Leave out any pictures and transcribe all other data below exactly.
..........
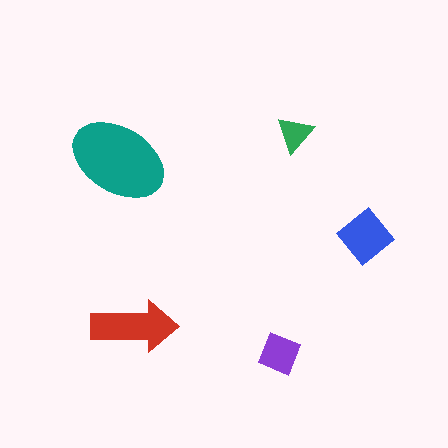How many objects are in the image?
There are 5 objects in the image.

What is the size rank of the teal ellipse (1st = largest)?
1st.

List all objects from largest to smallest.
..........
Reply:
How many objects are in the image?
There are 5 objects in the image.

What is the size rank of the teal ellipse (1st = largest)?
1st.

List all objects from largest to smallest.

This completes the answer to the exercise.